[start INPUT ROWS]

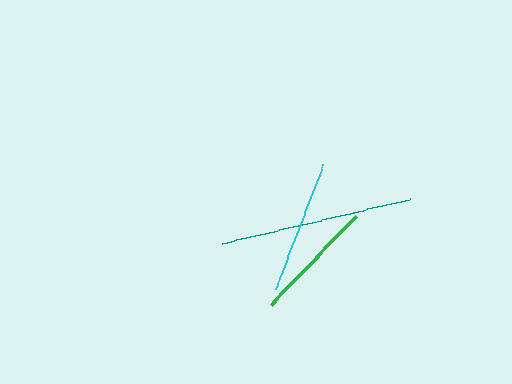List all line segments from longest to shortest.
From longest to shortest: teal, cyan and green (about equal).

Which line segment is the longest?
The teal line is the longest at approximately 193 pixels.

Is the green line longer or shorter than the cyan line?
The cyan and green lines are approximately the same length (about 134 and 123 pixels).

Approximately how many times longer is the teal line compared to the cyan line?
The teal line is approximately 1.4 times the length of the cyan line.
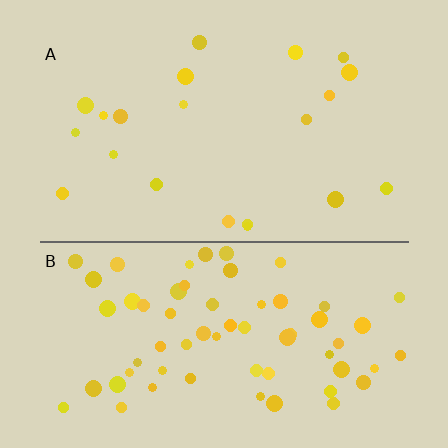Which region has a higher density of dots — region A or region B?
B (the bottom).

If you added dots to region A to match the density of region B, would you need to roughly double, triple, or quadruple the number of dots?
Approximately triple.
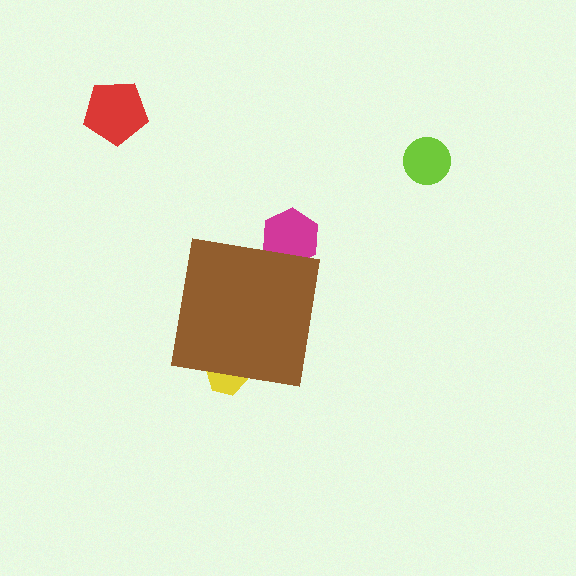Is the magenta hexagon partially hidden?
Yes, the magenta hexagon is partially hidden behind the brown square.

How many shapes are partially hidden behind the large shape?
2 shapes are partially hidden.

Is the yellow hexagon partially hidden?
Yes, the yellow hexagon is partially hidden behind the brown square.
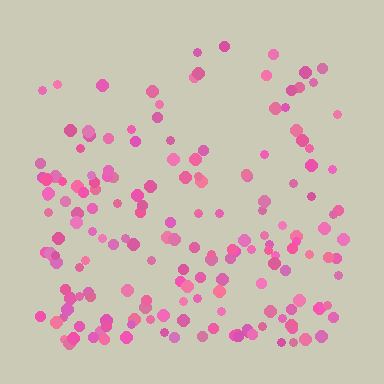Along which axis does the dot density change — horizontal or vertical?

[end INPUT ROWS]

§ **EXERCISE AIM**:
Everything from the line containing "How many shapes" through the last line of the entries must be repeated verbatim, except pictures.

§ **RESPONSE TO THE EXERCISE**:
How many shapes are partially hidden behind the large shape?
2 shapes are partially hidden.

Is the yellow hexagon partially hidden?
Yes, the yellow hexagon is partially hidden behind the brown square.
Along which axis does the dot density change — horizontal or vertical?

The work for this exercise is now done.